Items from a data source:
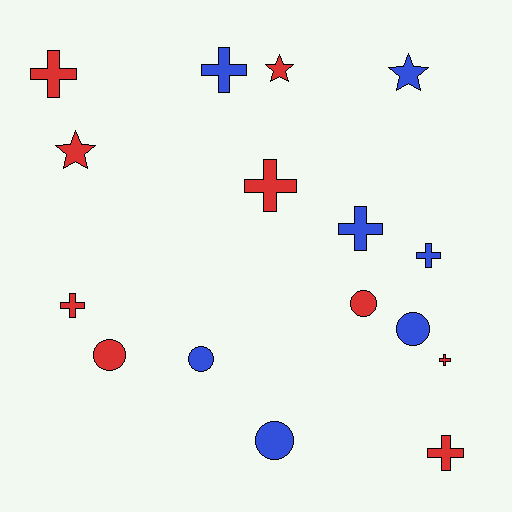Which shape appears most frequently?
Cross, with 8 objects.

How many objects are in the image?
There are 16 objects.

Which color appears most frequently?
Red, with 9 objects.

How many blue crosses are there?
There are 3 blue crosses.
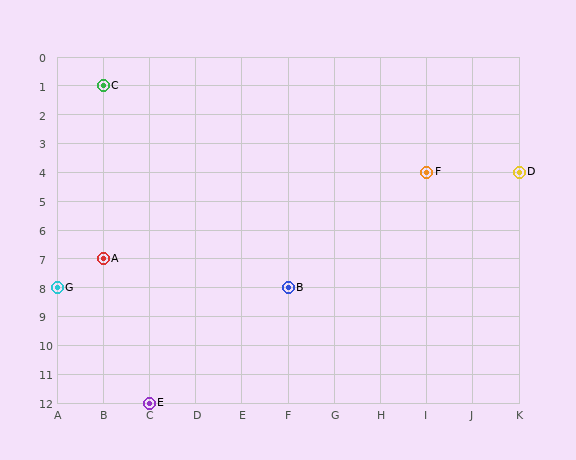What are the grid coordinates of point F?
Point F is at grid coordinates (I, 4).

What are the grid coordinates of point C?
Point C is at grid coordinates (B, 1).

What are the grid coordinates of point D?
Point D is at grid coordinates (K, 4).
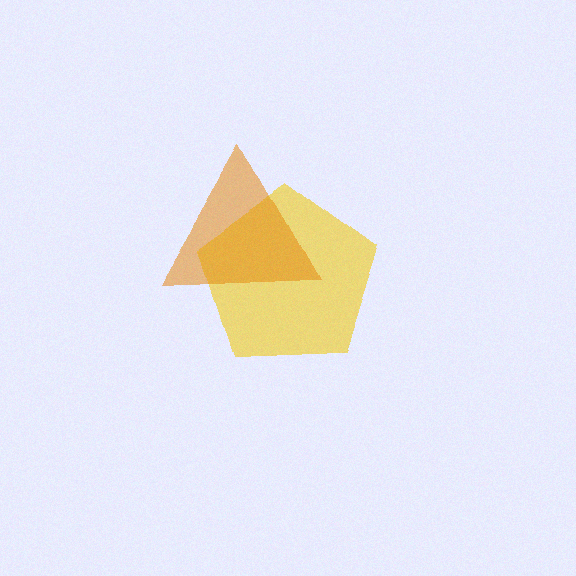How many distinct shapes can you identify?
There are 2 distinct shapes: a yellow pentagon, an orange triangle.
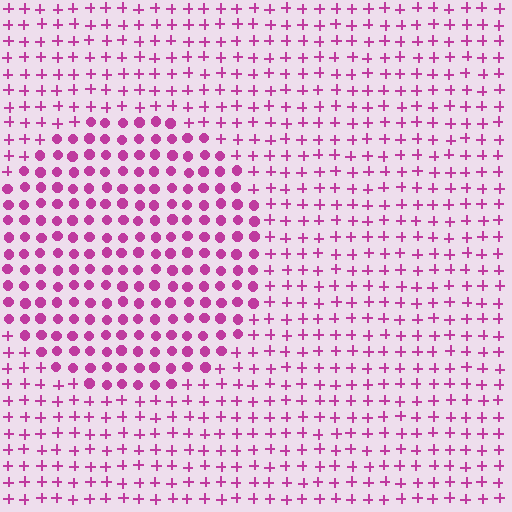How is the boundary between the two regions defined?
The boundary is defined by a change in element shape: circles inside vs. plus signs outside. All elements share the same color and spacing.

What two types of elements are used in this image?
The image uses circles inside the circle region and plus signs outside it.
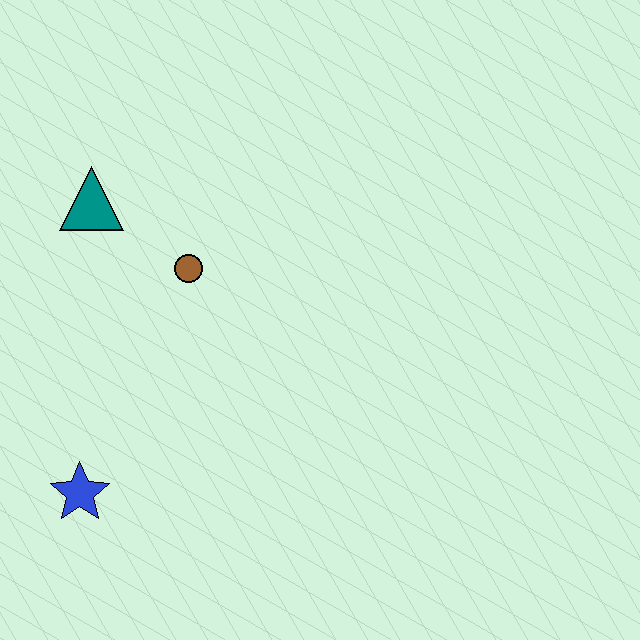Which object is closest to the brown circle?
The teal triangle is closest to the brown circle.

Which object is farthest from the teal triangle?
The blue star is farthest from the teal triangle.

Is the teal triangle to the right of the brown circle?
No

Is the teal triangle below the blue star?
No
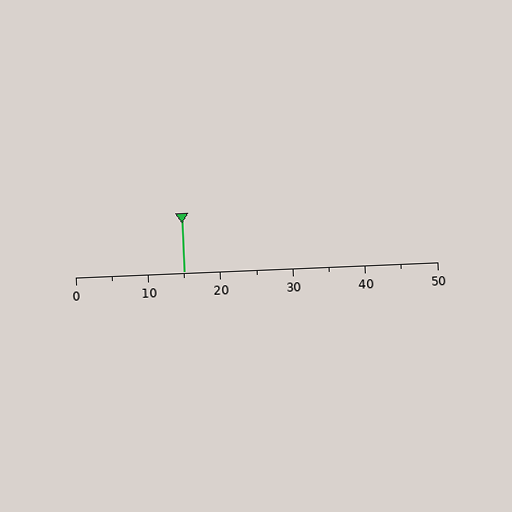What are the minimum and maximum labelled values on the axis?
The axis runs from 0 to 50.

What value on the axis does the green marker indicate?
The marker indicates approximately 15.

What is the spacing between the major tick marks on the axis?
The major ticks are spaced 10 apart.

Goal of the exercise
Without the pictures, retype the whole of the material above exactly.

The output
Which shape appears most frequently?
Cross, with 8 objects.

How many objects are in the image?
There are 16 objects.

Which color appears most frequently?
Red, with 9 objects.

How many blue crosses are there?
There are 3 blue crosses.
What are the grid coordinates of point F?
Point F is at grid coordinates (I, 4).

What are the grid coordinates of point C?
Point C is at grid coordinates (B, 1).

What are the grid coordinates of point D?
Point D is at grid coordinates (K, 4).
How many distinct shapes can you identify?
There are 2 distinct shapes: a yellow pentagon, an orange triangle.
How is the boundary between the two regions defined?
The boundary is defined by a change in element shape: circles inside vs. plus signs outside. All elements share the same color and spacing.

What two types of elements are used in this image?
The image uses circles inside the circle region and plus signs outside it.
Which object is closest to the brown circle?
The teal triangle is closest to the brown circle.

Which object is farthest from the teal triangle?
The blue star is farthest from the teal triangle.

Is the teal triangle to the right of the brown circle?
No

Is the teal triangle below the blue star?
No
What are the minimum and maximum labelled values on the axis?
The axis runs from 0 to 50.

What value on the axis does the green marker indicate?
The marker indicates approximately 15.

What is the spacing between the major tick marks on the axis?
The major ticks are spaced 10 apart.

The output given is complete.